● **Objective**: Start with the line that contains "How is the boundary" and end with the line that contains "[4 frames are shown]"; retype those lines and the ones between them exactly, without any pictures.
## BEGIN Records for the task
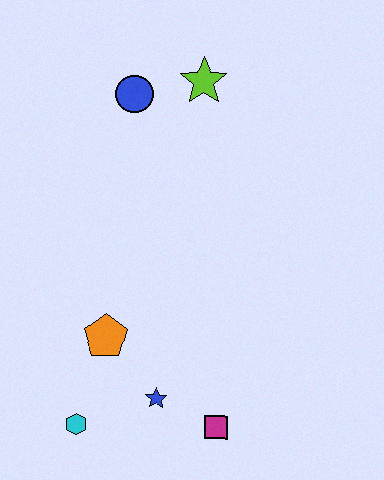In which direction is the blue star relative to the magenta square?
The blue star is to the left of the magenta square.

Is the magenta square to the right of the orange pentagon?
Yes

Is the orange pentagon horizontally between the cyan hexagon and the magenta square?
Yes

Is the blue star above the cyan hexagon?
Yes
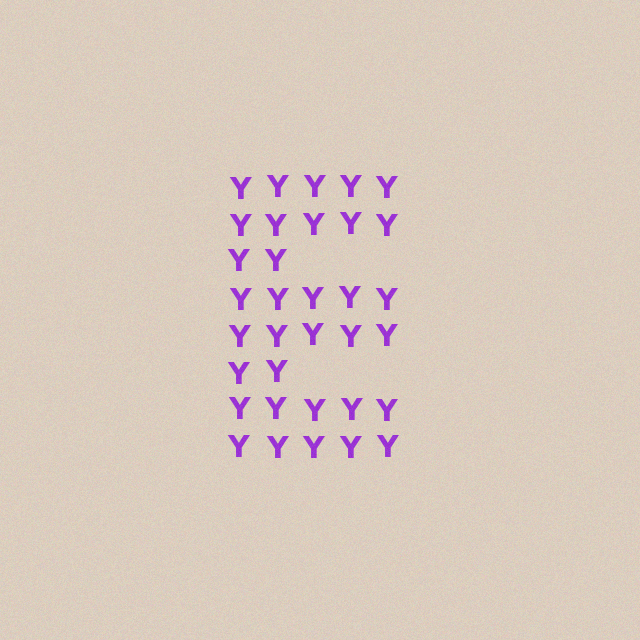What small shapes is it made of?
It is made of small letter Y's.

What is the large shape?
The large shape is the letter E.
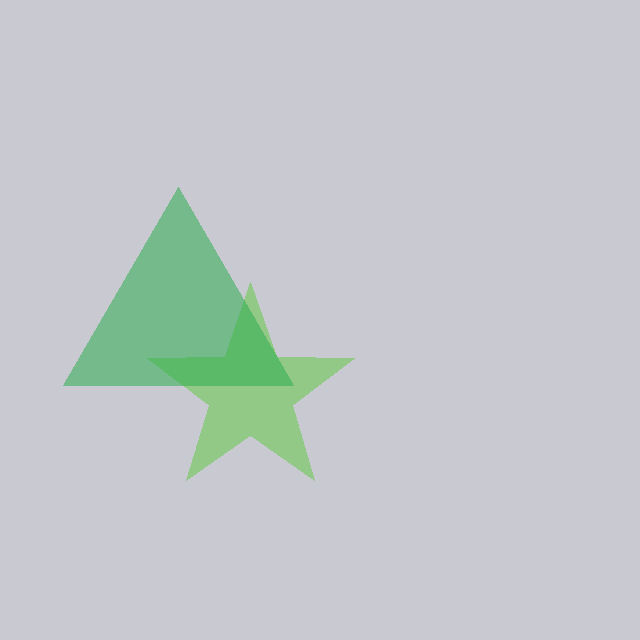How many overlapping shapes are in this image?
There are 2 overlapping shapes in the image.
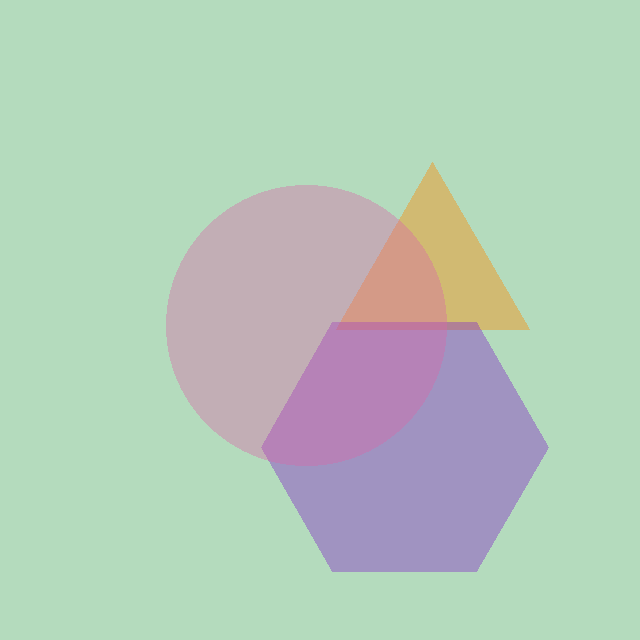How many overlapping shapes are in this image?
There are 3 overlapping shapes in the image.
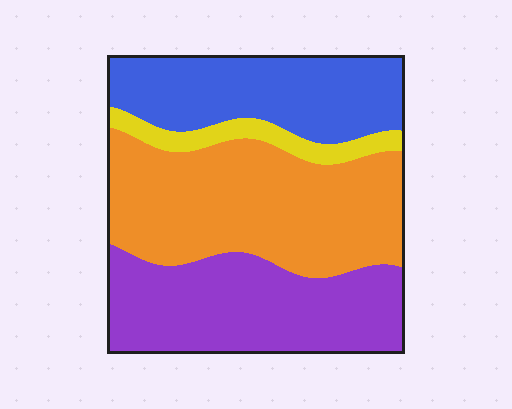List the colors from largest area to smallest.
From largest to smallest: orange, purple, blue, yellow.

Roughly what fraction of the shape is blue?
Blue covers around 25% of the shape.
## END Records for the task
## BEGIN Records for the task
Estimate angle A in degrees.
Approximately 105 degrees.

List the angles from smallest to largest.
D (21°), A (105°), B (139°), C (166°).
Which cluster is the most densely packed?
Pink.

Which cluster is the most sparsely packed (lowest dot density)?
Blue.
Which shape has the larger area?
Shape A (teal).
## END Records for the task
## BEGIN Records for the task
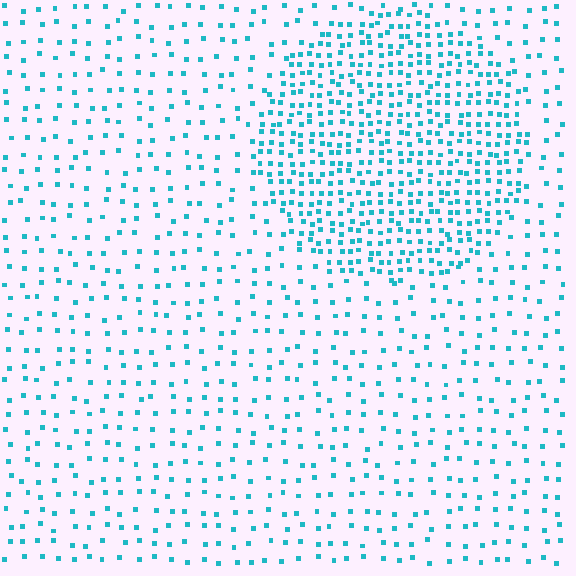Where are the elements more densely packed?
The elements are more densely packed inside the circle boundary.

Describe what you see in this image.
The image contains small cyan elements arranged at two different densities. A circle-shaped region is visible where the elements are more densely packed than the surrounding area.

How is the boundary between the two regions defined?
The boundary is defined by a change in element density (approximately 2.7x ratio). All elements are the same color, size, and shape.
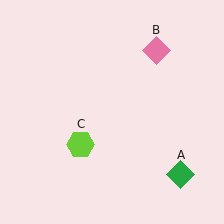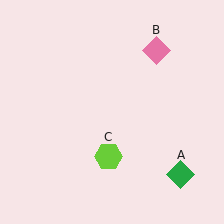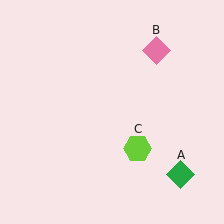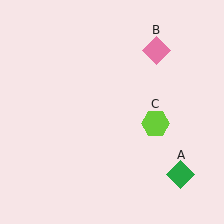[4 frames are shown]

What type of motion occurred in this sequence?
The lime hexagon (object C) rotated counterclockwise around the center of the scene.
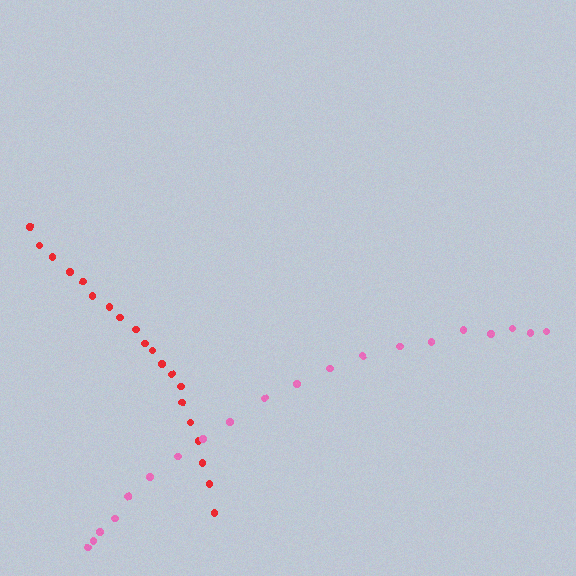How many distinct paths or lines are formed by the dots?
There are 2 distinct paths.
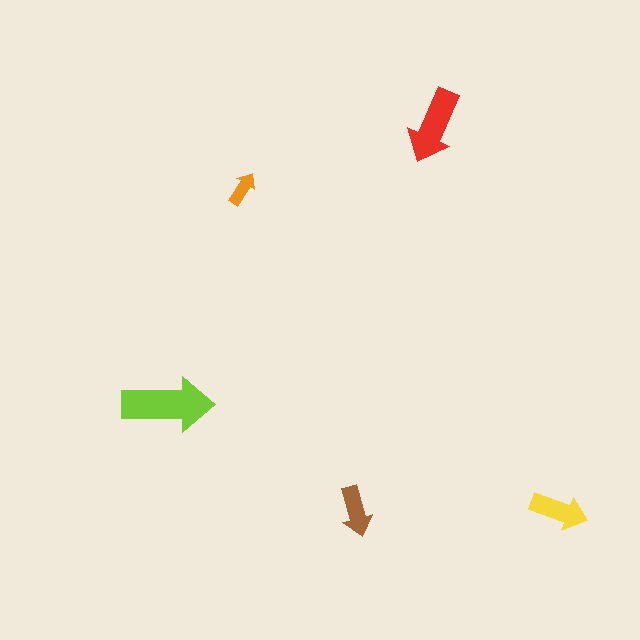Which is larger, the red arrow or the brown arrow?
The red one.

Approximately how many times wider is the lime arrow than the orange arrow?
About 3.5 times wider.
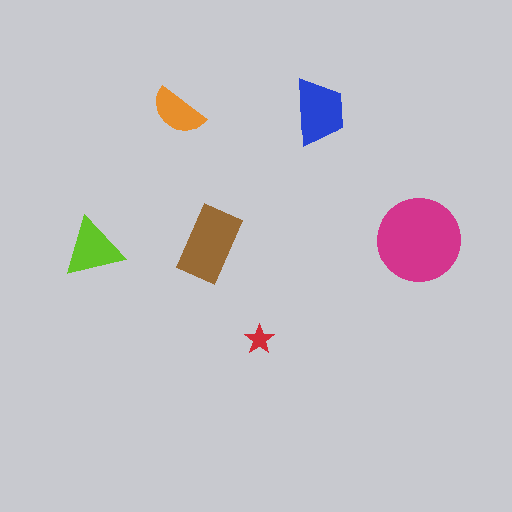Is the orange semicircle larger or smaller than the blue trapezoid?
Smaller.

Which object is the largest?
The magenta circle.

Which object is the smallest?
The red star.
## END Records for the task
● **Written response**:
How is the boundary between the two regions defined?
The boundary is defined by a change in element density (approximately 2.7x ratio). All elements are the same color, size, and shape.
[4 frames are shown]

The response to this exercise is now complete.